■ What the exercise asks
Set down each record below precisely, skipping the pictures.

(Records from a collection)
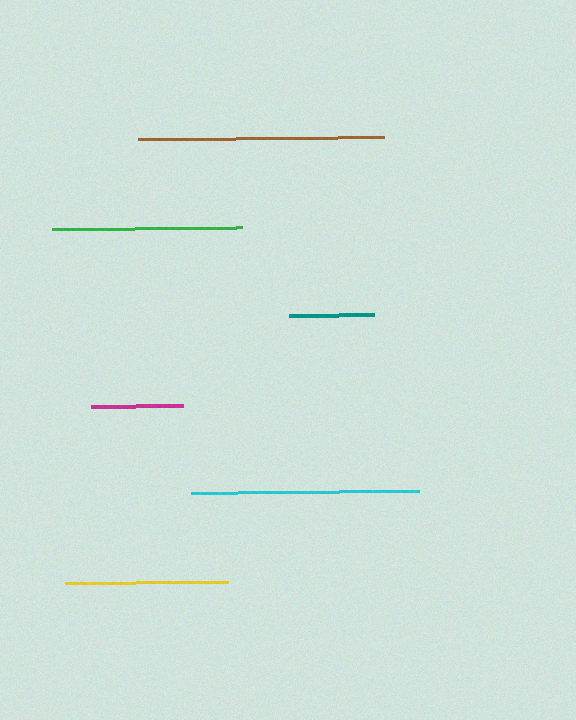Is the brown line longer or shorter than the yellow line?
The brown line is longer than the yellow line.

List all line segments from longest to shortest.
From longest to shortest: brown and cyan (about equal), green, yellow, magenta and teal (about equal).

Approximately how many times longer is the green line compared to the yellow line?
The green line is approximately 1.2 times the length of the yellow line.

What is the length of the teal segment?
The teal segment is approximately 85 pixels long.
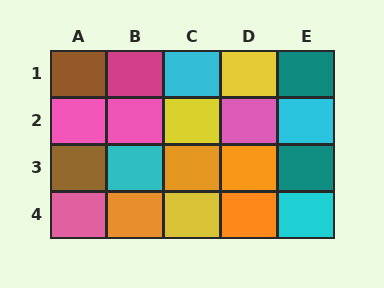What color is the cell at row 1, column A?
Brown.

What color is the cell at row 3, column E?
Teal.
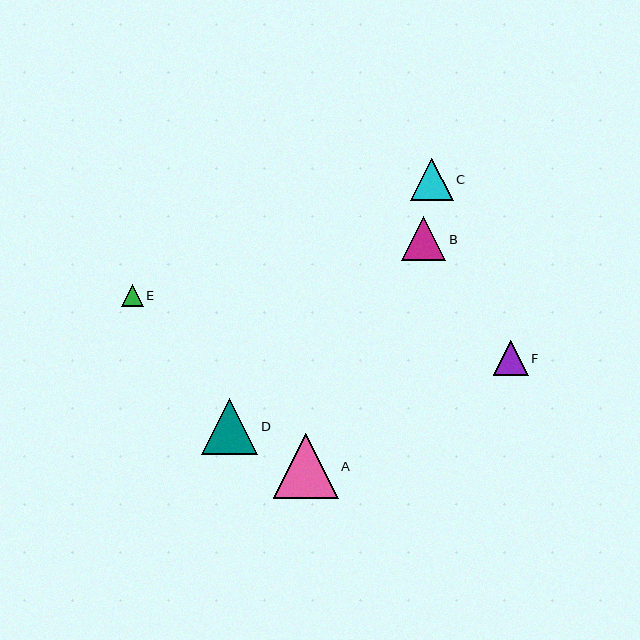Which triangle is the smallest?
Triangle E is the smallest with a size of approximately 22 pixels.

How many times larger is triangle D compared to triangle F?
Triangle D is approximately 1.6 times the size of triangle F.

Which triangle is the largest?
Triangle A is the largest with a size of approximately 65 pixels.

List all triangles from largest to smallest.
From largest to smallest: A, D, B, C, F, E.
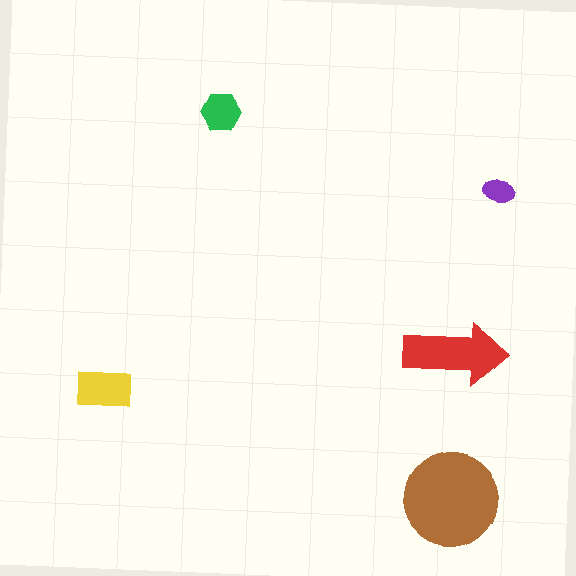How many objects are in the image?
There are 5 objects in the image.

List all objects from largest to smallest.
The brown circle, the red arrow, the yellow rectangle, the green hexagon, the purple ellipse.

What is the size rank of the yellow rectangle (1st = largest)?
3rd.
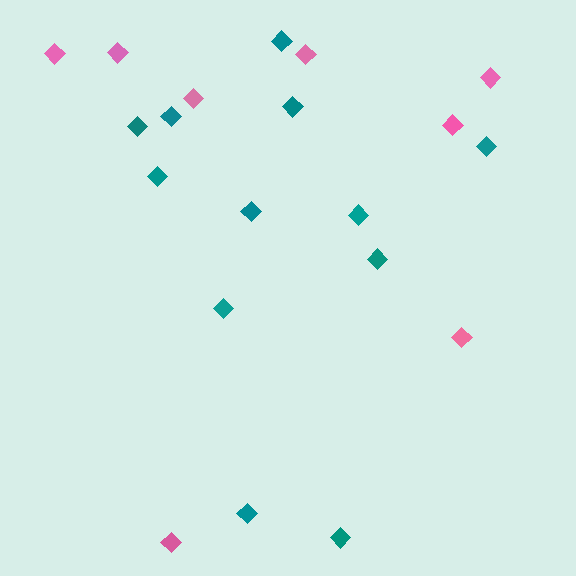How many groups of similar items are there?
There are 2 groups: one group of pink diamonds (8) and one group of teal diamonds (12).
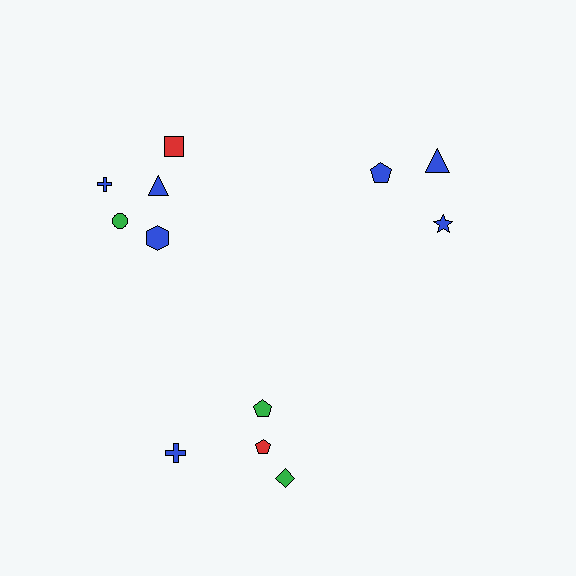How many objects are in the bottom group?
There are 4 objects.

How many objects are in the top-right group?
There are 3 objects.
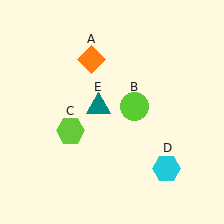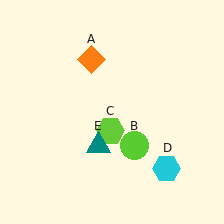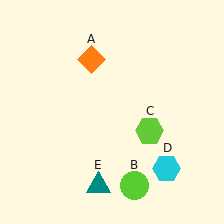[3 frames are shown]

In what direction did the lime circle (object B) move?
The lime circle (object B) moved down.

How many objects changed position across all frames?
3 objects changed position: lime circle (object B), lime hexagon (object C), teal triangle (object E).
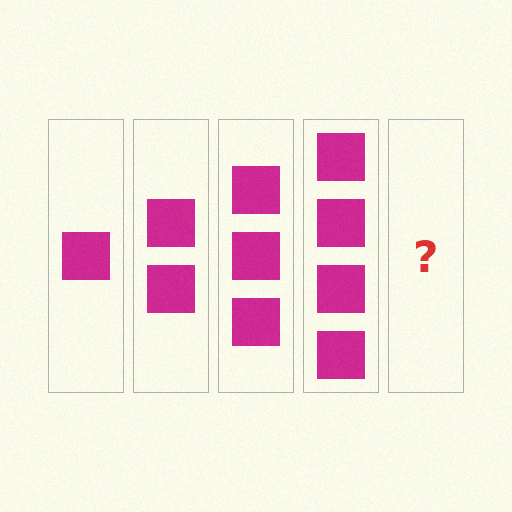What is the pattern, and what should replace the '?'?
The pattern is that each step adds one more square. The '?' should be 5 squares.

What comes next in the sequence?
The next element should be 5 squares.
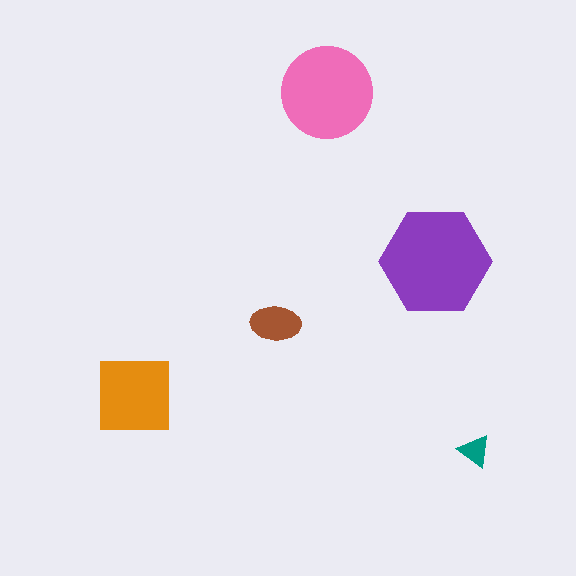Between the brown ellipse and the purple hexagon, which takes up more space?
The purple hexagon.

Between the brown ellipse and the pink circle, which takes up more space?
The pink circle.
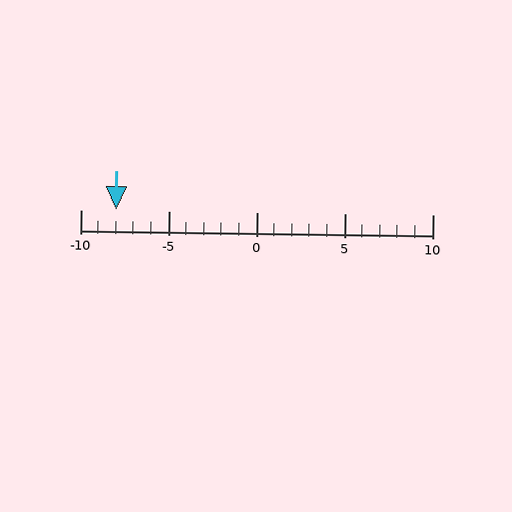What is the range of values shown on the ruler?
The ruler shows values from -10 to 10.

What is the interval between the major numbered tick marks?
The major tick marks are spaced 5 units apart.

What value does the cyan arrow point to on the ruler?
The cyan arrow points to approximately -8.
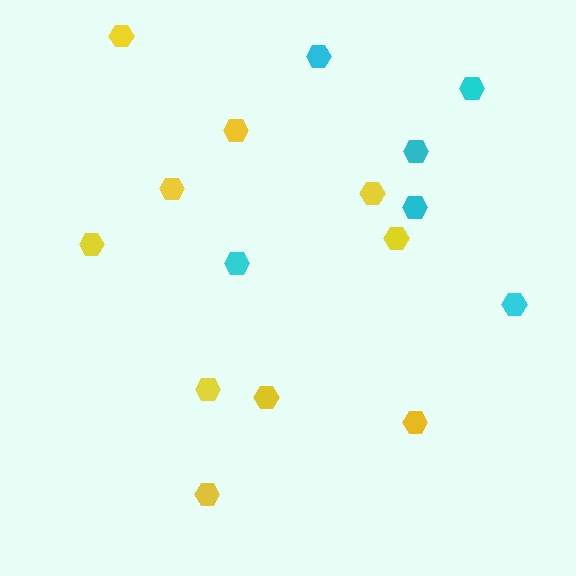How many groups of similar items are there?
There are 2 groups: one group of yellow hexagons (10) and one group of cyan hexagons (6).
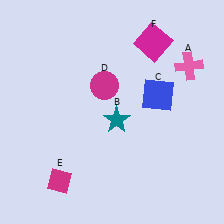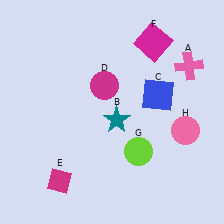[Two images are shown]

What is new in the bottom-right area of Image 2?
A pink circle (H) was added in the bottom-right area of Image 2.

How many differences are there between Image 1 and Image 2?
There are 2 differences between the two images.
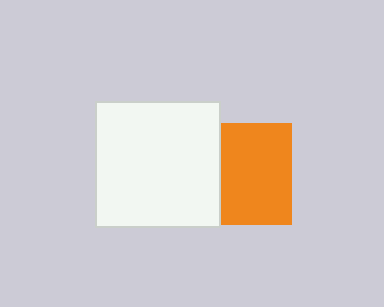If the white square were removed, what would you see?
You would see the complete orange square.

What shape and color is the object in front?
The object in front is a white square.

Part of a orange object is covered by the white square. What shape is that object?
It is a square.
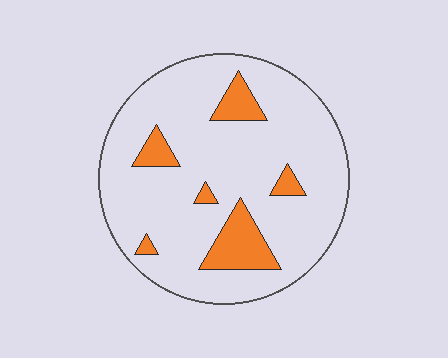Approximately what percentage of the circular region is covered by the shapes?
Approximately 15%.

■ Reply
Is the brown line longer or shorter than the yellow line?
The brown line is longer than the yellow line.

List all line segments from longest to shortest.
From longest to shortest: brown and cyan (about equal), green, yellow, magenta and teal (about equal).

Approximately how many times longer is the green line compared to the yellow line?
The green line is approximately 1.2 times the length of the yellow line.

What is the length of the teal segment?
The teal segment is approximately 85 pixels long.
What color is the cell at row 1, column A?
Brown.

What color is the cell at row 3, column E?
Teal.
Which triangle is the smallest?
Triangle E is the smallest with a size of approximately 22 pixels.

How many times larger is triangle D compared to triangle F?
Triangle D is approximately 1.6 times the size of triangle F.

Which triangle is the largest?
Triangle A is the largest with a size of approximately 65 pixels.

List all triangles from largest to smallest.
From largest to smallest: A, D, B, C, F, E.
How many objects are in the image?
There are 5 objects in the image.

List all objects from largest to smallest.
The brown circle, the red arrow, the yellow rectangle, the green hexagon, the purple ellipse.

What is the size rank of the yellow rectangle (1st = largest)?
3rd.
How many groups of similar items are there?
There are 2 groups: one group of pink diamonds (8) and one group of teal diamonds (12).
How many objects are in the bottom group?
There are 4 objects.

How many objects are in the top-right group?
There are 3 objects.
[3 frames are shown]

In what direction did the lime circle (object B) move?
The lime circle (object B) moved down.

How many objects changed position across all frames?
3 objects changed position: lime circle (object B), lime hexagon (object C), teal triangle (object E).
What is the pattern, and what should replace the '?'?
The pattern is that each step adds one more square. The '?' should be 5 squares.

What comes next in the sequence?
The next element should be 5 squares.
Between the brown ellipse and the purple hexagon, which takes up more space?
The purple hexagon.

Between the brown ellipse and the pink circle, which takes up more space?
The pink circle.
What is the range of values shown on the ruler?
The ruler shows values from -10 to 10.

What is the interval between the major numbered tick marks?
The major tick marks are spaced 5 units apart.

What value does the cyan arrow point to on the ruler?
The cyan arrow points to approximately -8.
How many groups of similar items are there?
There are 2 groups: one group of yellow hexagons (10) and one group of cyan hexagons (6).
[Two images are shown]

What is new in the bottom-right area of Image 2?
A pink circle (H) was added in the bottom-right area of Image 2.

How many differences are there between Image 1 and Image 2?
There are 2 differences between the two images.
If the white square were removed, what would you see?
You would see the complete orange square.

What shape and color is the object in front?
The object in front is a white square.

Part of a orange object is covered by the white square. What shape is that object?
It is a square.
Approximately what percentage of the circular region is covered by the shapes?
Approximately 15%.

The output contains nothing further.